WHAT TO WORK ON >> Make an exact copy of the records, with the images left out.

(Data records)
= = = = = = =

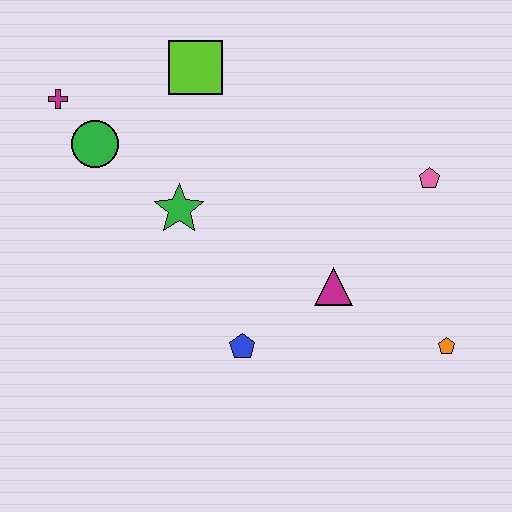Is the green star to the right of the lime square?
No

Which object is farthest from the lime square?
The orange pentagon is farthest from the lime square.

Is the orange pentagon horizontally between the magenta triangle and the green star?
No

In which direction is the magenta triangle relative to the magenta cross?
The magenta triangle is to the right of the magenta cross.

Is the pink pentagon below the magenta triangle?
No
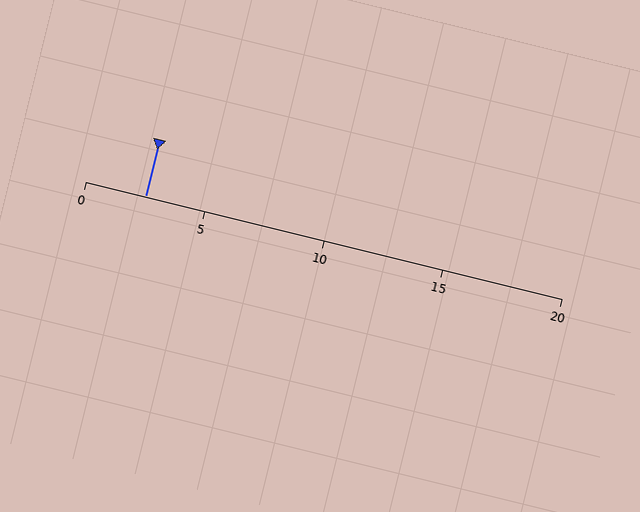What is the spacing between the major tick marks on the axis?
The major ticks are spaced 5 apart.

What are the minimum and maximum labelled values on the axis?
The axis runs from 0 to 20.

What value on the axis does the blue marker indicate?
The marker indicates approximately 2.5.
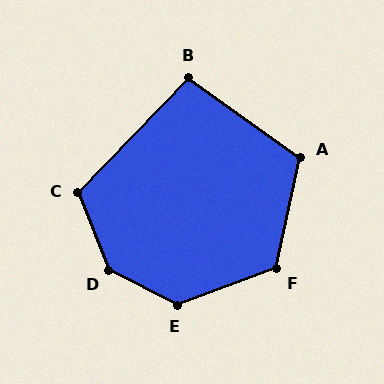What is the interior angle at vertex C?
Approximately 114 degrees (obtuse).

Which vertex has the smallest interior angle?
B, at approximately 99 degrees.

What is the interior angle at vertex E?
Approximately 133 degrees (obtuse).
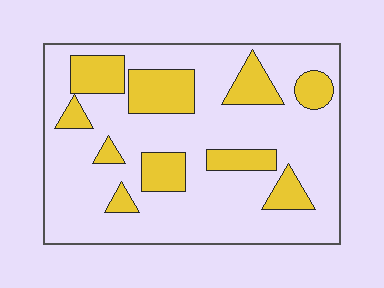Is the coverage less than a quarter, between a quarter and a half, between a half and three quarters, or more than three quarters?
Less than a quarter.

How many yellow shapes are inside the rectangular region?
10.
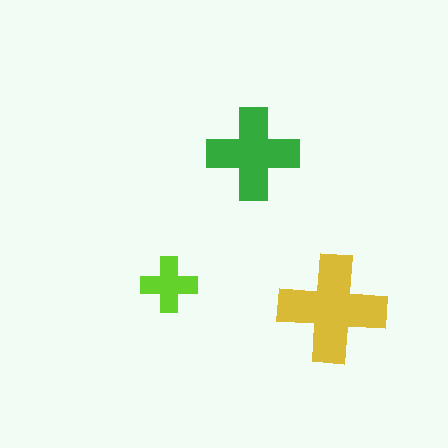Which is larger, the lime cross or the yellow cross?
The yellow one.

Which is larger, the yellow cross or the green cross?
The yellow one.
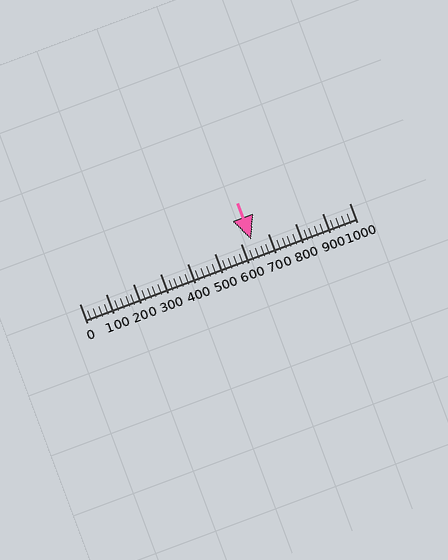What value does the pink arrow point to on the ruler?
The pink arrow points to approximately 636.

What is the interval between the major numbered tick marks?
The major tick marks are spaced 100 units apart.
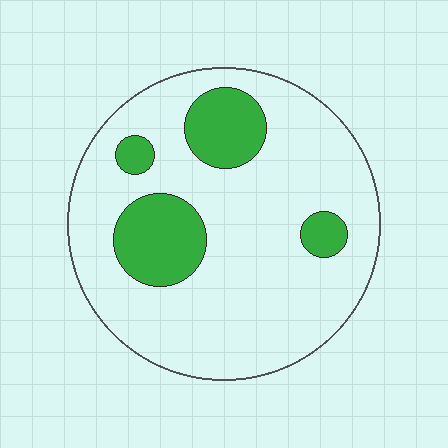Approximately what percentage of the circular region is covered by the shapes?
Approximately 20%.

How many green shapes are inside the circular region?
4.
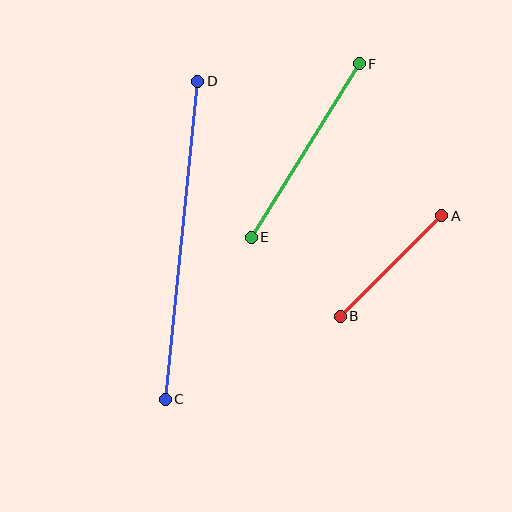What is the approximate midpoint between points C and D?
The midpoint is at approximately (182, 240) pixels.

= = = = = = =

WRITTEN RESPONSE >>
Is the green star to the right of the lime square?
No

Which object is farthest from the lime square?
The orange pentagon is farthest from the lime square.

Is the orange pentagon horizontally between the magenta triangle and the green star?
No

In which direction is the magenta triangle relative to the magenta cross?
The magenta triangle is to the right of the magenta cross.

Is the pink pentagon below the magenta triangle?
No
What is the spacing between the major tick marks on the axis?
The major ticks are spaced 5 apart.

What are the minimum and maximum labelled values on the axis?
The axis runs from 0 to 20.

What value on the axis does the blue marker indicate?
The marker indicates approximately 2.5.
What is the interior angle at vertex C?
Approximately 114 degrees (obtuse).

Which vertex has the smallest interior angle?
B, at approximately 99 degrees.

What is the interior angle at vertex E?
Approximately 133 degrees (obtuse).
Is the coverage less than a quarter, between a quarter and a half, between a half and three quarters, or more than three quarters?
Less than a quarter.

How many yellow shapes are inside the rectangular region?
10.
Which is larger, the lime cross or the yellow cross?
The yellow one.

Which is larger, the yellow cross or the green cross?
The yellow one.
What value does the pink arrow point to on the ruler?
The pink arrow points to approximately 636.

What is the interval between the major numbered tick marks?
The major tick marks are spaced 100 units apart.
Approximately what percentage of the circular region is covered by the shapes?
Approximately 20%.

How many green shapes are inside the circular region?
4.
What is the approximate midpoint between points C and D?
The midpoint is at approximately (182, 240) pixels.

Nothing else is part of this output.